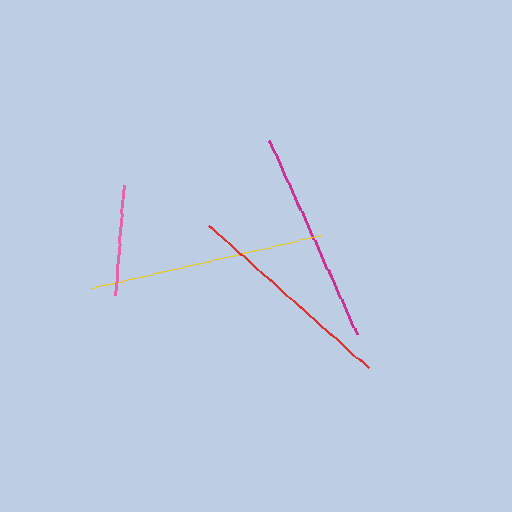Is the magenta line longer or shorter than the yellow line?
The yellow line is longer than the magenta line.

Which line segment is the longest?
The yellow line is the longest at approximately 236 pixels.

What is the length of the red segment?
The red segment is approximately 214 pixels long.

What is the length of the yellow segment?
The yellow segment is approximately 236 pixels long.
----------
AIM OF THE EXERCISE: Return the full material word for word. Do not include the pictures.

FULL SOLUTION:
Is the magenta line longer or shorter than the yellow line?
The yellow line is longer than the magenta line.

Which line segment is the longest?
The yellow line is the longest at approximately 236 pixels.

What is the length of the red segment?
The red segment is approximately 214 pixels long.

What is the length of the yellow segment?
The yellow segment is approximately 236 pixels long.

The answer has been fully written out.